Information provided:
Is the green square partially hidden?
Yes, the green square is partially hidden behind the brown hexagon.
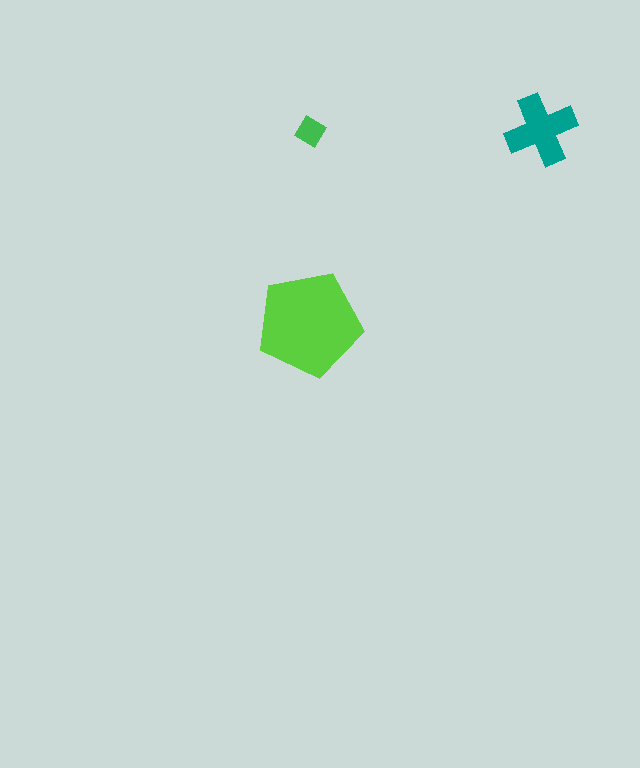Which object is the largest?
The lime pentagon.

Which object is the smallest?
The green diamond.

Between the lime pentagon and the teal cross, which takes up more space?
The lime pentagon.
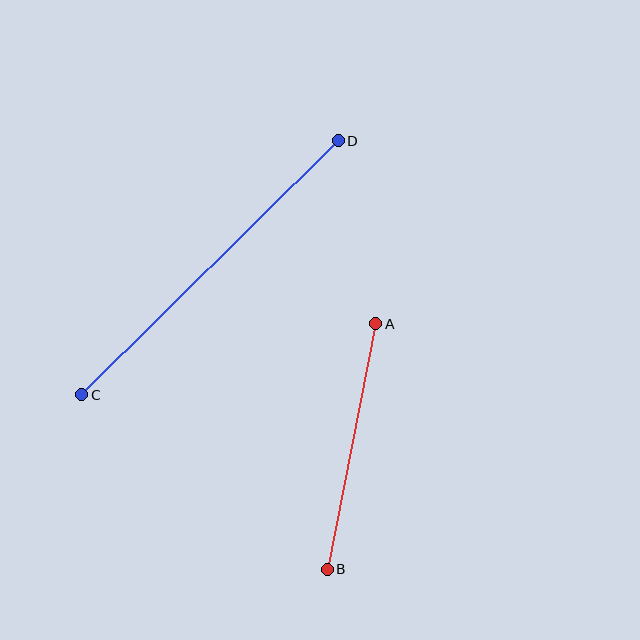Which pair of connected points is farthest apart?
Points C and D are farthest apart.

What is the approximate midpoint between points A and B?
The midpoint is at approximately (352, 446) pixels.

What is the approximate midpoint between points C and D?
The midpoint is at approximately (210, 268) pixels.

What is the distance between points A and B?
The distance is approximately 251 pixels.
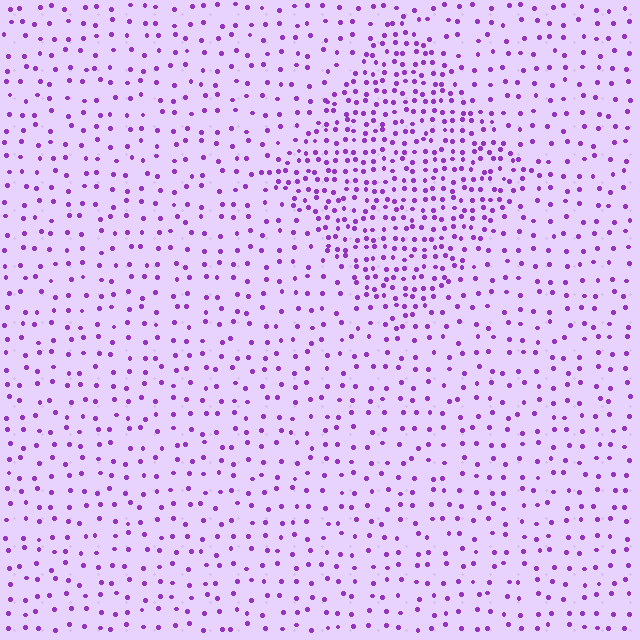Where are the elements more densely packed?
The elements are more densely packed inside the diamond boundary.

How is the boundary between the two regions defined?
The boundary is defined by a change in element density (approximately 2.4x ratio). All elements are the same color, size, and shape.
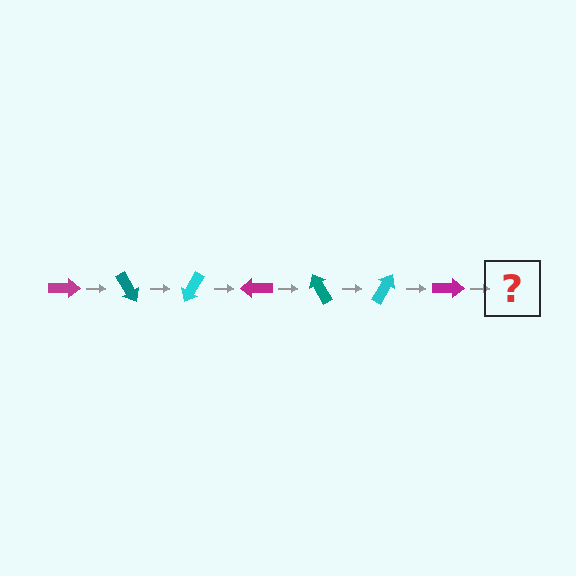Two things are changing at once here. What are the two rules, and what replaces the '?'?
The two rules are that it rotates 60 degrees clockwise each step and the color cycles through magenta, teal, and cyan. The '?' should be a teal arrow, rotated 420 degrees clockwise from the start.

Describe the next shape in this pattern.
It should be a teal arrow, rotated 420 degrees clockwise from the start.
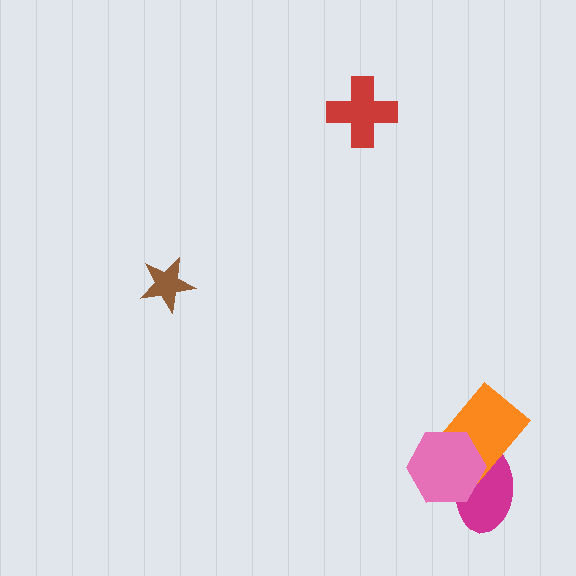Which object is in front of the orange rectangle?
The pink hexagon is in front of the orange rectangle.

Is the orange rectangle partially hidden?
Yes, it is partially covered by another shape.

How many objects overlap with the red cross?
0 objects overlap with the red cross.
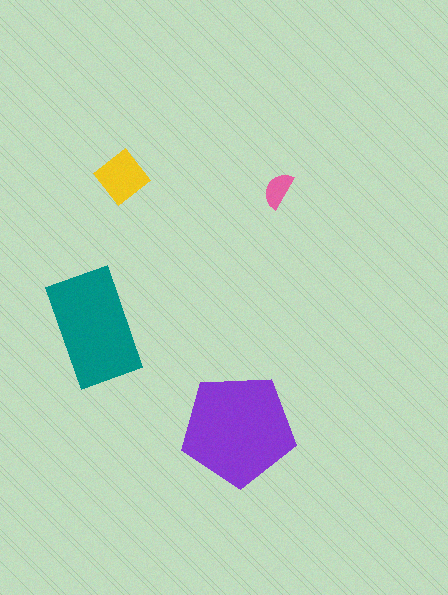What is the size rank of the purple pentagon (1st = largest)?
1st.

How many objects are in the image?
There are 4 objects in the image.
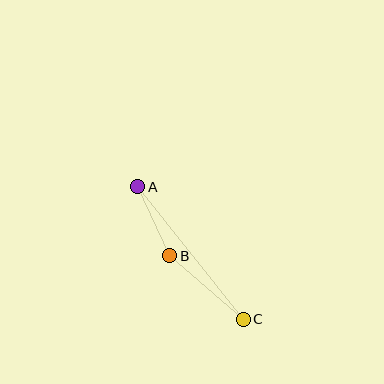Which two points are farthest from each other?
Points A and C are farthest from each other.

Short task:
Retype, without any picture, exactly the lines from the one with "Between the lime" through the end of the entries, inclusive.

Solution:
Between the lime pentagon and the teal cross, which takes up more space?
The lime pentagon.
Which pair of connected points is farthest apart?
Points C and D are farthest apart.

What is the approximate midpoint between points A and B?
The midpoint is at approximately (352, 446) pixels.

What is the approximate midpoint between points C and D?
The midpoint is at approximately (210, 268) pixels.

What is the distance between points A and B?
The distance is approximately 251 pixels.
Where are the elements more densely packed?
The elements are more densely packed inside the diamond boundary.

How is the boundary between the two regions defined?
The boundary is defined by a change in element density (approximately 2.4x ratio). All elements are the same color, size, and shape.
Two things are changing at once here. What are the two rules, and what replaces the '?'?
The two rules are that it rotates 60 degrees clockwise each step and the color cycles through magenta, teal, and cyan. The '?' should be a teal arrow, rotated 420 degrees clockwise from the start.

Describe the next shape in this pattern.
It should be a teal arrow, rotated 420 degrees clockwise from the start.
Which object is in front of the orange rectangle?
The pink hexagon is in front of the orange rectangle.

Is the orange rectangle partially hidden?
Yes, it is partially covered by another shape.

How many objects overlap with the red cross?
0 objects overlap with the red cross.
What is the size rank of the purple pentagon (1st = largest)?
1st.

How many objects are in the image?
There are 4 objects in the image.
Which two points are farthest from each other?
Points A and C are farthest from each other.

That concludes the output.